--- INSTRUCTION ---
Transcribe the entries below exactly; leave every image out.

Entries from a figure question set
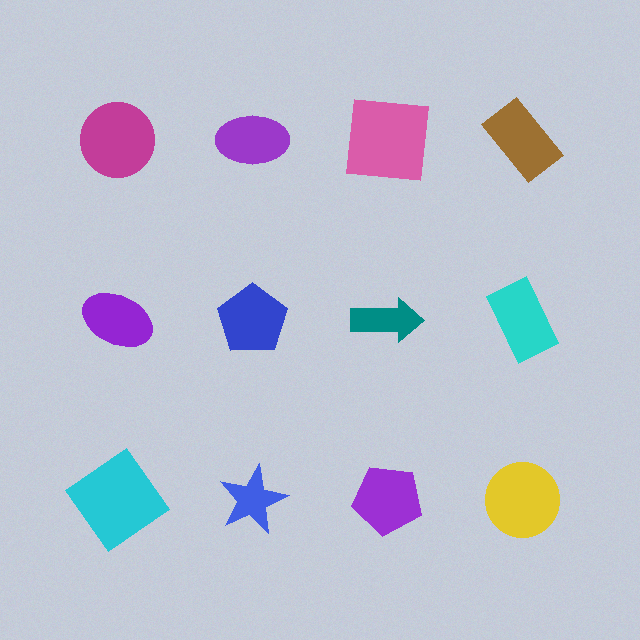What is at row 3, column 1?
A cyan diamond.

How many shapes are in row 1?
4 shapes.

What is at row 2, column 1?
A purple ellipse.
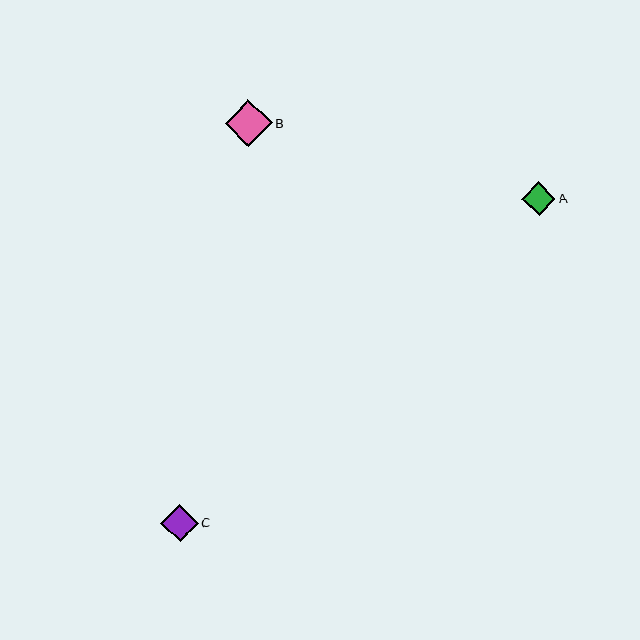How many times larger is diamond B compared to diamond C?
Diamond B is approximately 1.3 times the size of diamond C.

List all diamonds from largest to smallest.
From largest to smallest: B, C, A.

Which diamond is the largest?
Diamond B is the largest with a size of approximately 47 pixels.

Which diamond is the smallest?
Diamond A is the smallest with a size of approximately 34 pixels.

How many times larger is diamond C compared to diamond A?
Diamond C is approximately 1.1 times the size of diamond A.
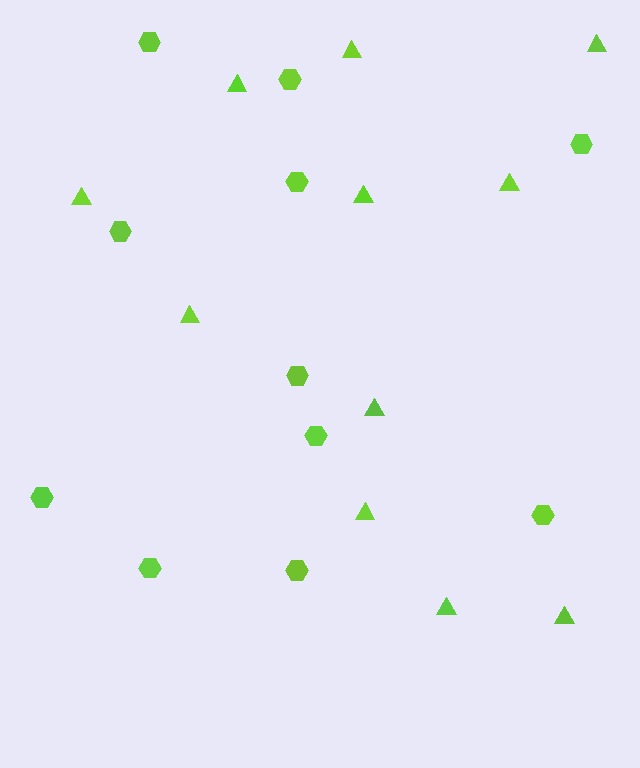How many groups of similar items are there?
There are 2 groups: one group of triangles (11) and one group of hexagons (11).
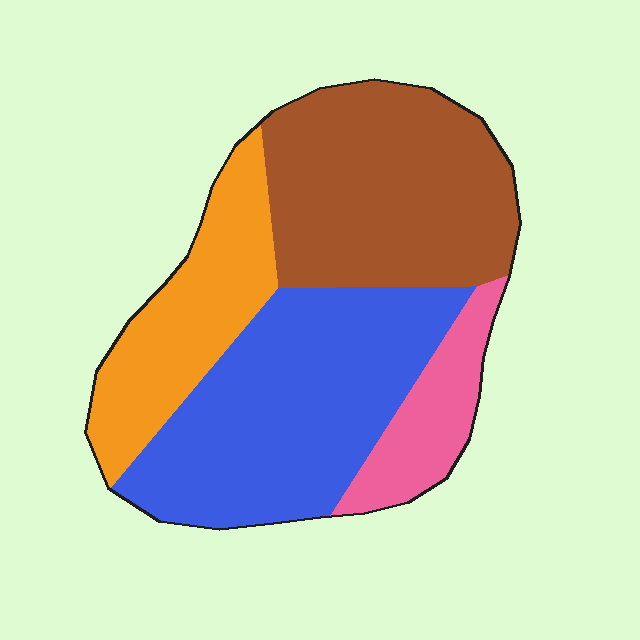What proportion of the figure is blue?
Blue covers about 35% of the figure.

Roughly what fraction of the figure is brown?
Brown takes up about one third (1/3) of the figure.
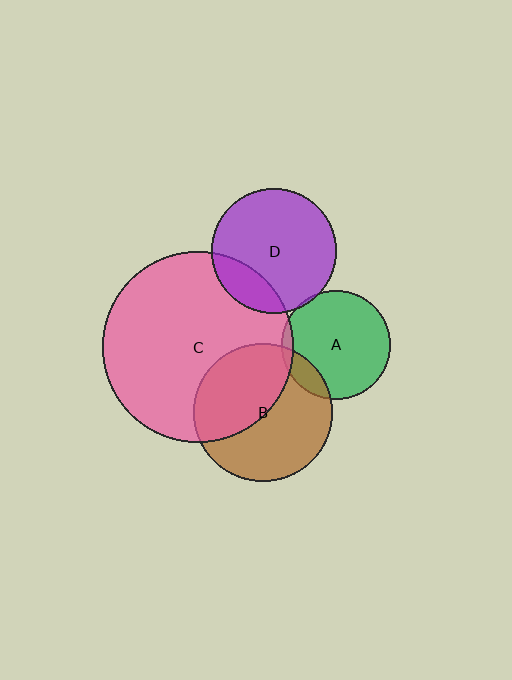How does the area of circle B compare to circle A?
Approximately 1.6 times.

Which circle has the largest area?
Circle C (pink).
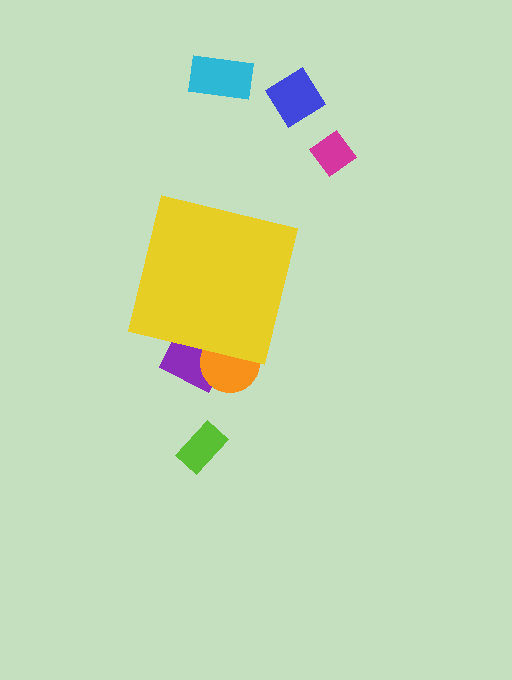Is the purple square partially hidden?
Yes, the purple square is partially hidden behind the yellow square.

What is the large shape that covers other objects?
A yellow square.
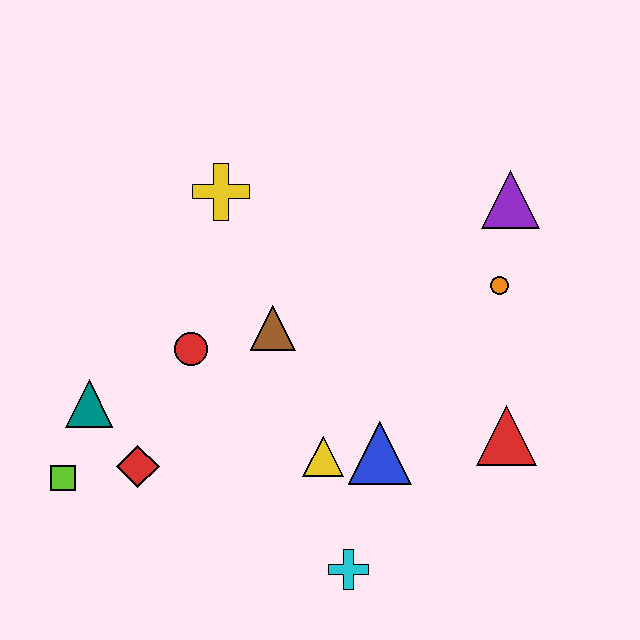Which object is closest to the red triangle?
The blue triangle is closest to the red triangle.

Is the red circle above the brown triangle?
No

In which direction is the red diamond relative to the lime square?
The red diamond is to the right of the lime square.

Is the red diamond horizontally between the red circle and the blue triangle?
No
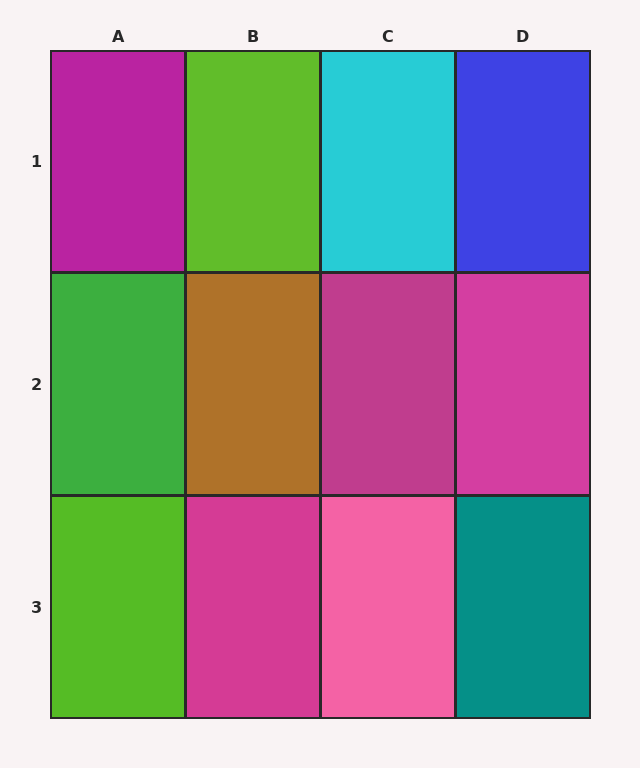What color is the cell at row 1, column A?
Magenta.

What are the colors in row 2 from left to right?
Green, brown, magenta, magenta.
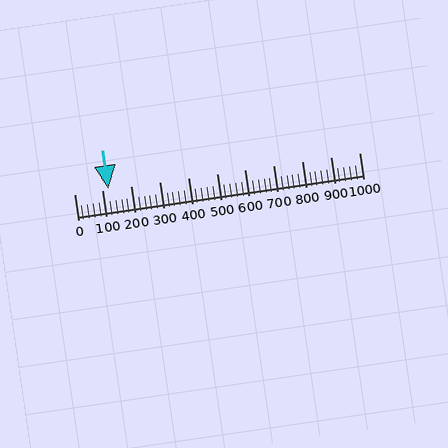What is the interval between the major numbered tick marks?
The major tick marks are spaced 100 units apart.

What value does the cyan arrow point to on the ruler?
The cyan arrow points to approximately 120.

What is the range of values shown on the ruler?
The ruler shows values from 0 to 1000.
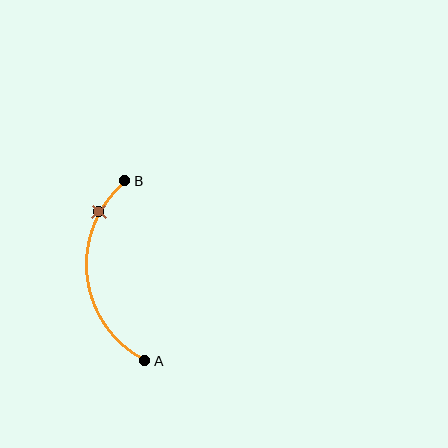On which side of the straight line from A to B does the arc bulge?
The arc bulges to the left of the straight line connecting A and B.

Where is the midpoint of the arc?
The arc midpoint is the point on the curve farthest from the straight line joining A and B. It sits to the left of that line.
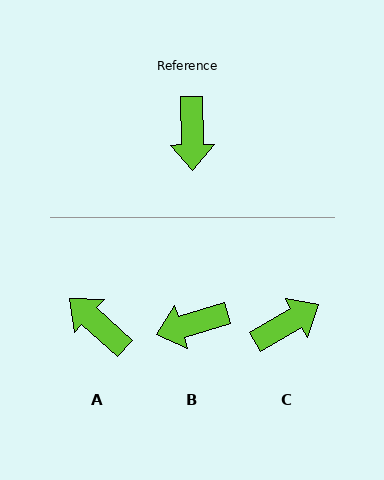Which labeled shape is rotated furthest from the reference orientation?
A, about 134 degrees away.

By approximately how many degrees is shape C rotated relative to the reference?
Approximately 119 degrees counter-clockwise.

--- RESULT FOR THIS TASK ---
What is at row 3, column 1?
A cyan diamond.

How many shapes are in row 1?
4 shapes.

What is at row 2, column 1?
A purple ellipse.
How many times larger is diamond B compared to diamond C?
Diamond B is approximately 1.3 times the size of diamond C.

List all diamonds from largest to smallest.
From largest to smallest: B, C, A.

Which diamond is the largest?
Diamond B is the largest with a size of approximately 47 pixels.

Which diamond is the smallest?
Diamond A is the smallest with a size of approximately 34 pixels.

How many times larger is diamond C compared to diamond A?
Diamond C is approximately 1.1 times the size of diamond A.
How many groups of similar items are there?
There are 2 groups: one group of triangles (11) and one group of hexagons (11).
What proportion of the figure is blue?
Blue covers about 35% of the figure.

Roughly what fraction of the figure is brown?
Brown takes up about one third (1/3) of the figure.
How does the area of circle B compare to circle A?
Approximately 1.6 times.

Which circle has the largest area?
Circle C (pink).
Is the purple square partially hidden?
Yes, the purple square is partially hidden behind the yellow square.

What is the large shape that covers other objects?
A yellow square.
Which object is closest to the red triangle?
The blue triangle is closest to the red triangle.

Is the red circle above the brown triangle?
No

In which direction is the red diamond relative to the lime square?
The red diamond is to the right of the lime square.

Is the red diamond horizontally between the red circle and the blue triangle?
No
What color is the cell at row 1, column A?
Magenta.

What are the colors in row 2 from left to right?
Green, brown, magenta, magenta.
What is the interval between the major numbered tick marks?
The major tick marks are spaced 100 units apart.

What value does the cyan arrow point to on the ruler?
The cyan arrow points to approximately 120.

What is the range of values shown on the ruler?
The ruler shows values from 0 to 1000.
On which side of the straight line from A to B does the arc bulge?
The arc bulges to the left of the straight line connecting A and B.

Where is the midpoint of the arc?
The arc midpoint is the point on the curve farthest from the straight line joining A and B. It sits to the left of that line.
Which labeled shape is rotated furthest from the reference orientation?
A, about 134 degrees away.

By approximately how many degrees is shape C rotated relative to the reference?
Approximately 119 degrees counter-clockwise.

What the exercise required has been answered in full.